### Stored items

-*-

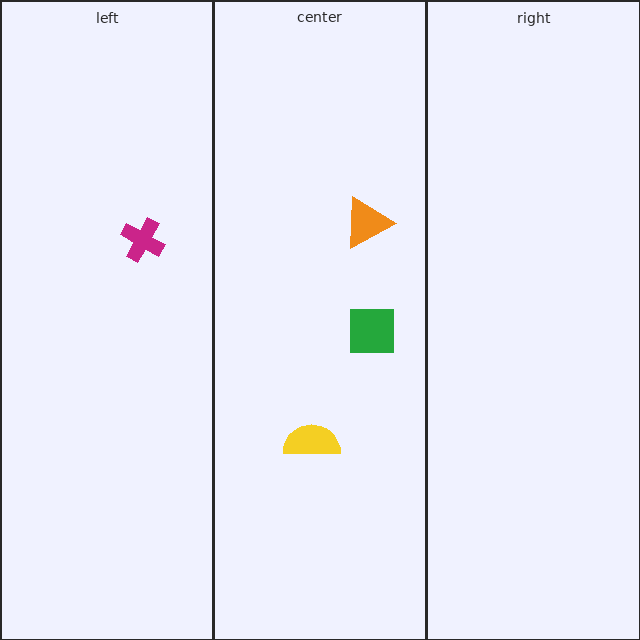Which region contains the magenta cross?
The left region.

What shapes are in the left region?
The magenta cross.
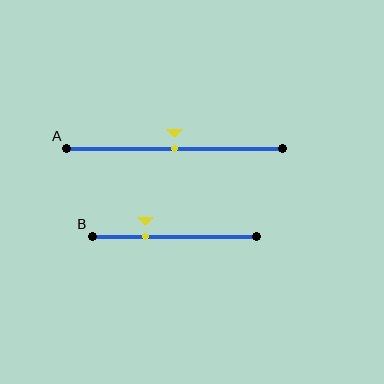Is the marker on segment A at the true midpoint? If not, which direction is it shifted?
Yes, the marker on segment A is at the true midpoint.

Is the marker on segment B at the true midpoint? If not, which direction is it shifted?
No, the marker on segment B is shifted to the left by about 17% of the segment length.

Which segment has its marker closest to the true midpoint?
Segment A has its marker closest to the true midpoint.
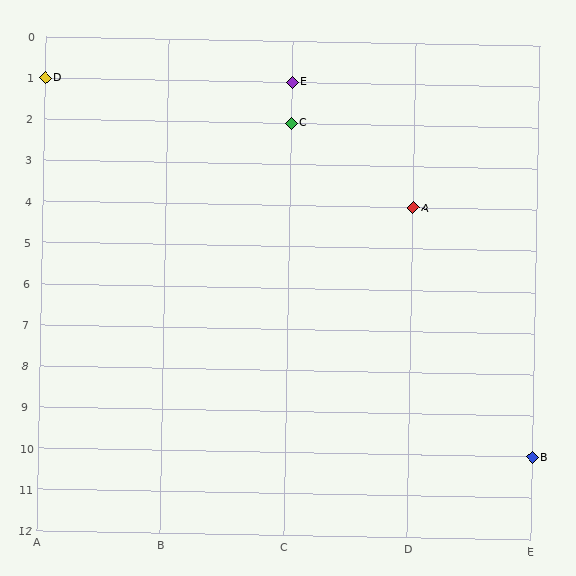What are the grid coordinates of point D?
Point D is at grid coordinates (A, 1).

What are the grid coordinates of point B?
Point B is at grid coordinates (E, 10).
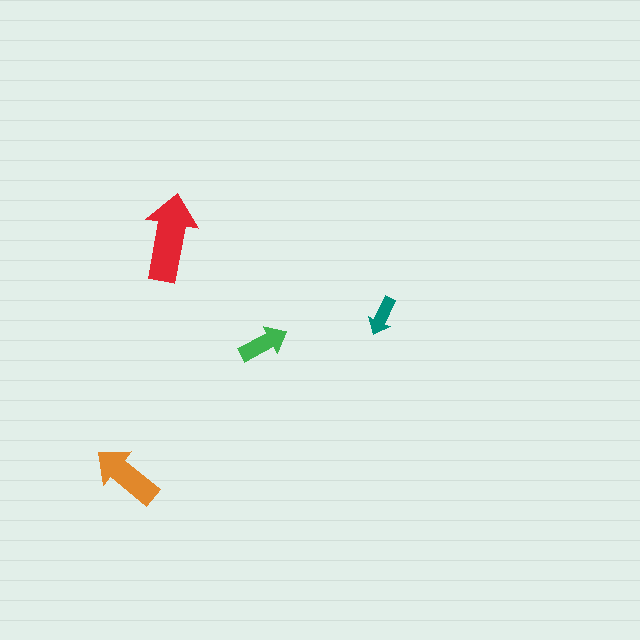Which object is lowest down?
The orange arrow is bottommost.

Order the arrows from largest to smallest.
the red one, the orange one, the green one, the teal one.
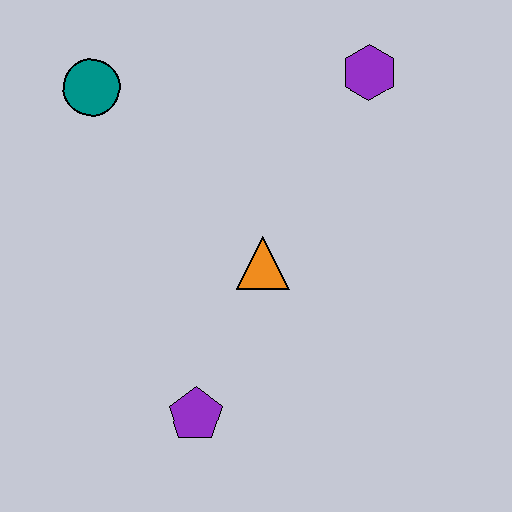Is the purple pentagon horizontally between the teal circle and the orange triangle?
Yes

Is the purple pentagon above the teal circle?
No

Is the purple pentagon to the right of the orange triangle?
No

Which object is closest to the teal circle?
The orange triangle is closest to the teal circle.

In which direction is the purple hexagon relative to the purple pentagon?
The purple hexagon is above the purple pentagon.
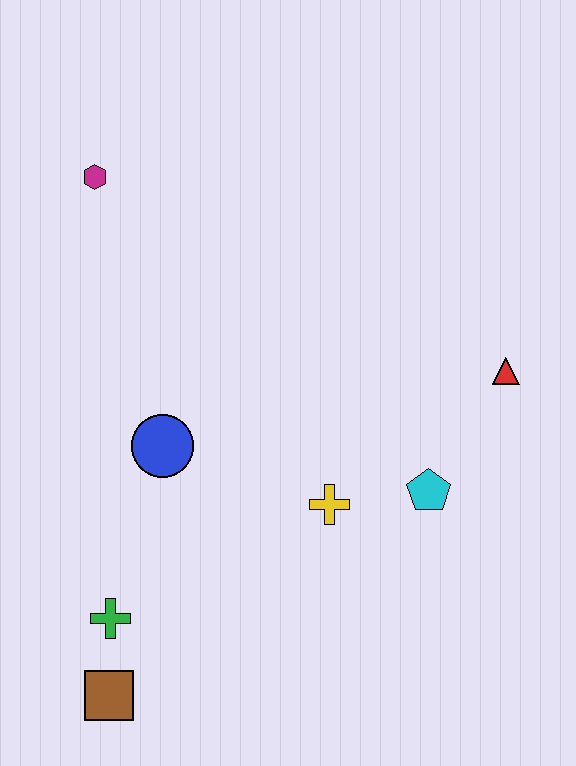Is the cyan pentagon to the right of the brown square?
Yes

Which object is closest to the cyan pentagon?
The yellow cross is closest to the cyan pentagon.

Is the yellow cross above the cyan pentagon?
No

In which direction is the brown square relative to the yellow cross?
The brown square is to the left of the yellow cross.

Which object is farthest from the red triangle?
The brown square is farthest from the red triangle.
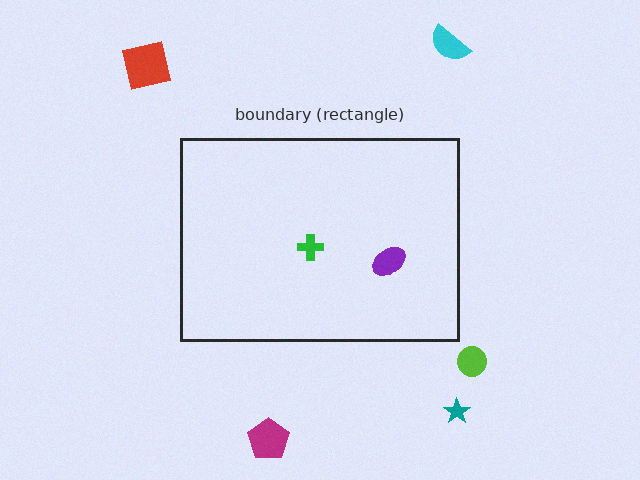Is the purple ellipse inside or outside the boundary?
Inside.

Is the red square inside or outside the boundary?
Outside.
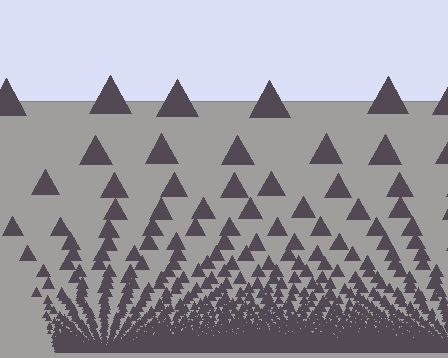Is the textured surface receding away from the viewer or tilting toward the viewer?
The surface appears to tilt toward the viewer. Texture elements get larger and sparser toward the top.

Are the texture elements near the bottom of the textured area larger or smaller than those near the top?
Smaller. The gradient is inverted — elements near the bottom are smaller and denser.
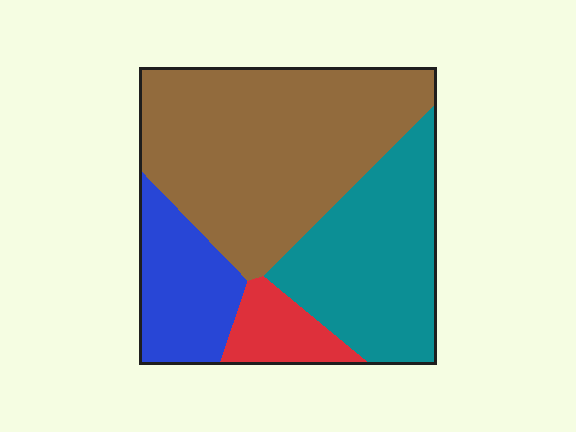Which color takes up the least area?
Red, at roughly 10%.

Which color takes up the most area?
Brown, at roughly 45%.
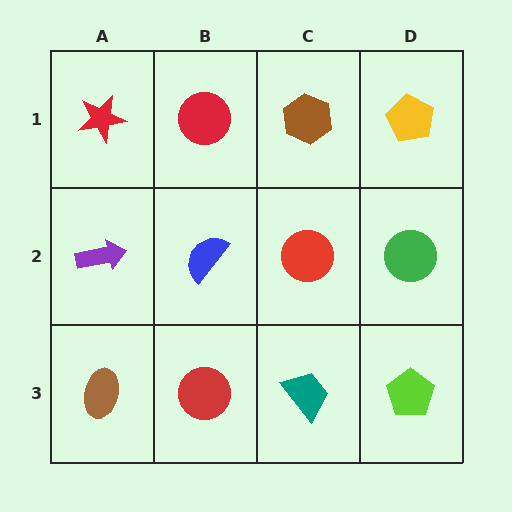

-*-

### Task instructions
Exclude all pictures and reproduce verbatim the lines running from the line that contains "In which direction is the brown" to the end of the data above, both ends included.

### Final result
In which direction is the brown square relative to the yellow cross?
The brown square is to the left of the yellow cross.

Which object is farthest from the red triangle?
The brown square is farthest from the red triangle.
Is the purple ellipse inside or outside the boundary?
Inside.

Is the red square inside or outside the boundary?
Outside.
Is the textured surface receding away from the viewer or tilting toward the viewer?
The surface appears to tilt toward the viewer. Texture elements get larger and sparser toward the top.

Are the texture elements near the bottom of the textured area larger or smaller than those near the top?
Smaller. The gradient is inverted — elements near the bottom are smaller and denser.
Which color takes up the least area?
Red, at roughly 10%.

Which color takes up the most area?
Brown, at roughly 45%.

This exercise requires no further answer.